• WHAT TO PRODUCE: Transcribe every entry word for word, but skip the images.

• DATASET:

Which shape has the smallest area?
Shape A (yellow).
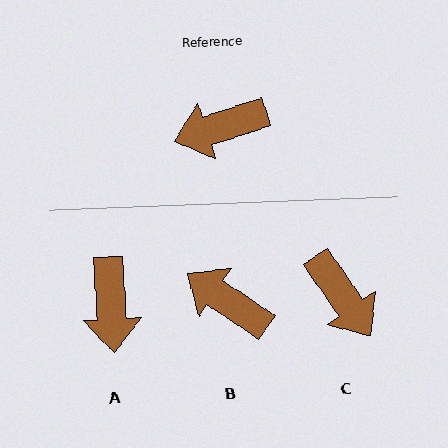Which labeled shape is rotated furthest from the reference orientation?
C, about 107 degrees away.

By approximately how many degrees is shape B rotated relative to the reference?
Approximately 52 degrees clockwise.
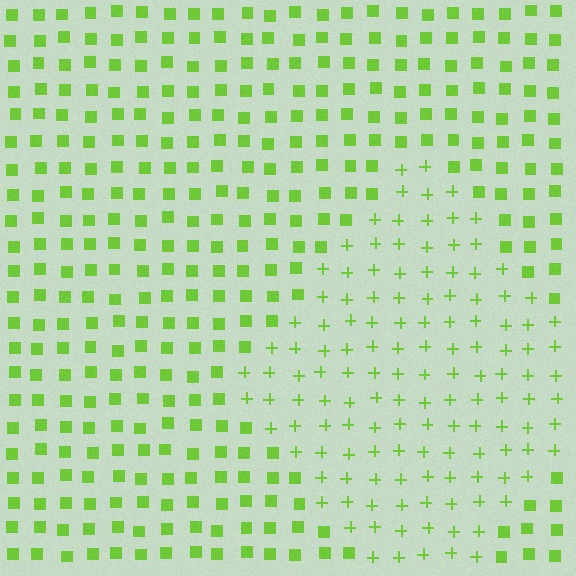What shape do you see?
I see a diamond.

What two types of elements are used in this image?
The image uses plus signs inside the diamond region and squares outside it.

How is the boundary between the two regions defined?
The boundary is defined by a change in element shape: plus signs inside vs. squares outside. All elements share the same color and spacing.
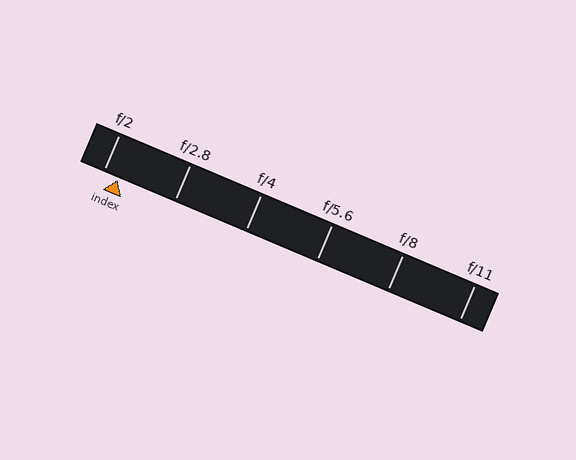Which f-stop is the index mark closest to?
The index mark is closest to f/2.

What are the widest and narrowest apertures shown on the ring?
The widest aperture shown is f/2 and the narrowest is f/11.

• WORKED ANSWER:
Which shape has the smallest area?
Shape A (yellow).
Which labeled shape is rotated furthest from the reference orientation?
C, about 107 degrees away.

By approximately how many degrees is shape B rotated relative to the reference?
Approximately 52 degrees clockwise.
What shape do you see?
I see a diamond.

What two types of elements are used in this image?
The image uses plus signs inside the diamond region and squares outside it.

How is the boundary between the two regions defined?
The boundary is defined by a change in element shape: plus signs inside vs. squares outside. All elements share the same color and spacing.
Which f-stop is the index mark closest to?
The index mark is closest to f/2.

What are the widest and narrowest apertures shown on the ring?
The widest aperture shown is f/2 and the narrowest is f/11.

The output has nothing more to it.